--- Begin RECORD LIST ---

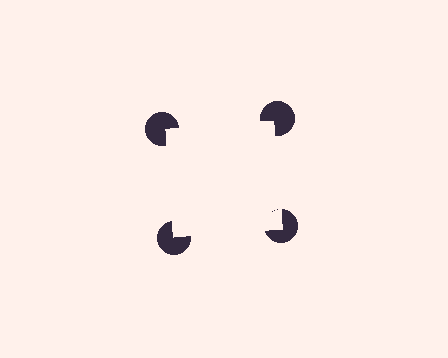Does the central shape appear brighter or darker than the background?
It typically appears slightly brighter than the background, even though no actual brightness change is drawn.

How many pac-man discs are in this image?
There are 4 — one at each vertex of the illusory square.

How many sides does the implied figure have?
4 sides.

--- End RECORD LIST ---

Go through the listing above and quote it exactly, apart from its images.

TASK SOLUTION:
Does the central shape appear brighter or darker than the background?
It typically appears slightly brighter than the background, even though no actual brightness change is drawn.

How many pac-man discs are in this image?
There are 4 — one at each vertex of the illusory square.

How many sides does the implied figure have?
4 sides.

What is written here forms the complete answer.